▶ [Prompt]
The line that contains "How many dots are in each group?" and every line after it, down to the last one, must be restated word for word, with no pictures.

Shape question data
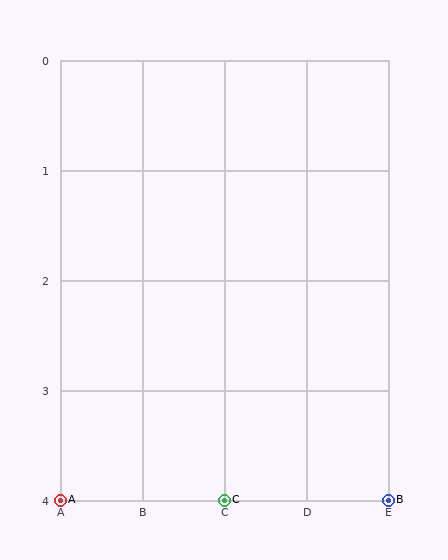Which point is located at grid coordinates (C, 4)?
Point C is at (C, 4).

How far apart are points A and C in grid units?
Points A and C are 2 columns apart.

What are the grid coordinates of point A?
Point A is at grid coordinates (A, 4).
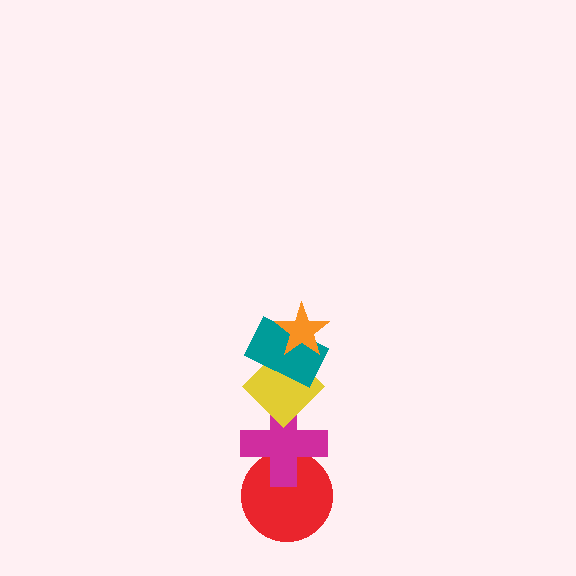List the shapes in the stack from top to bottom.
From top to bottom: the orange star, the teal rectangle, the yellow diamond, the magenta cross, the red circle.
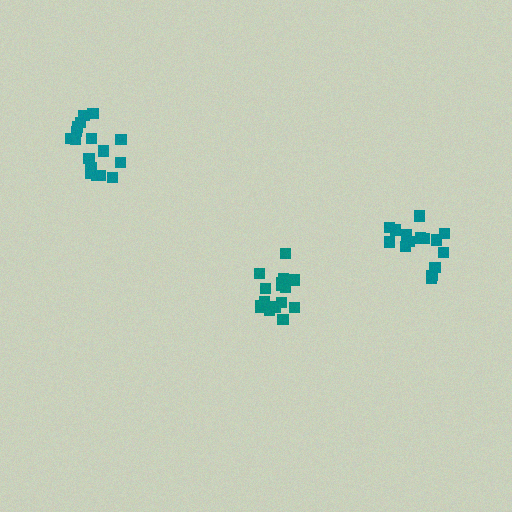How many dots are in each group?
Group 1: 15 dots, Group 2: 16 dots, Group 3: 17 dots (48 total).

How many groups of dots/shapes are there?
There are 3 groups.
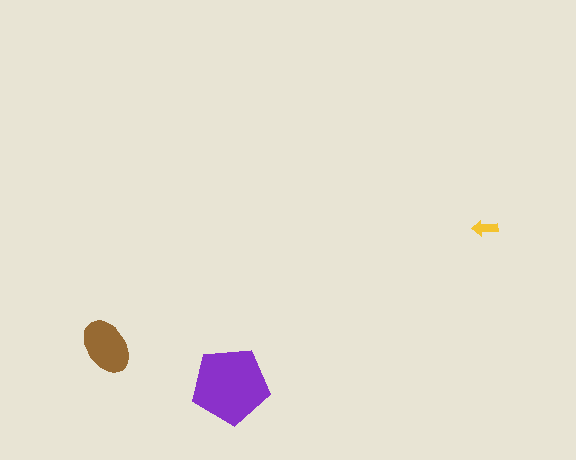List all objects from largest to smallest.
The purple pentagon, the brown ellipse, the yellow arrow.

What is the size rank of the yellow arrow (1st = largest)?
3rd.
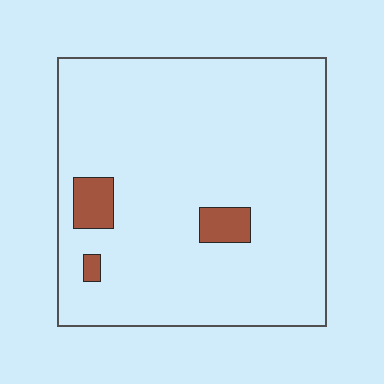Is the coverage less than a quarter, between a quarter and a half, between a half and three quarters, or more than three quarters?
Less than a quarter.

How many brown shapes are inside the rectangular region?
3.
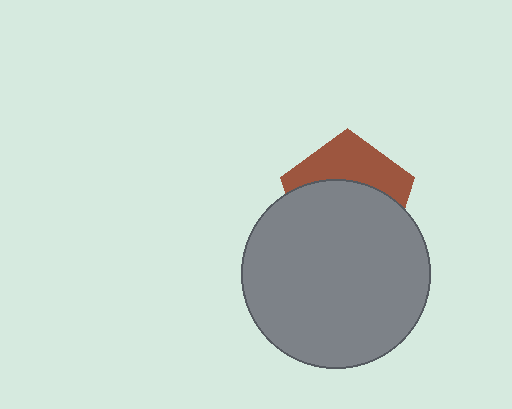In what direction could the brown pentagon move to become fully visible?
The brown pentagon could move up. That would shift it out from behind the gray circle entirely.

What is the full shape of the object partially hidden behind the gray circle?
The partially hidden object is a brown pentagon.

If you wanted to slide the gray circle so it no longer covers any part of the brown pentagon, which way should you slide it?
Slide it down — that is the most direct way to separate the two shapes.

▶ [Output for this task]
How many dots are in each group?
Group 1: 15 dots, Group 2: 16 dots, Group 3: 17 dots (48 total).

How many groups of dots/shapes are there?
There are 3 groups.
List all objects from largest to smallest.
The purple pentagon, the brown ellipse, the yellow arrow.

What is the size rank of the yellow arrow (1st = largest)?
3rd.
Is the coverage less than a quarter, between a quarter and a half, between a half and three quarters, or more than three quarters?
Less than a quarter.

How many brown shapes are inside the rectangular region?
3.
In what direction could the brown pentagon move to become fully visible?
The brown pentagon could move up. That would shift it out from behind the gray circle entirely.

What is the full shape of the object partially hidden behind the gray circle?
The partially hidden object is a brown pentagon.

If you wanted to slide the gray circle so it no longer covers any part of the brown pentagon, which way should you slide it?
Slide it down — that is the most direct way to separate the two shapes.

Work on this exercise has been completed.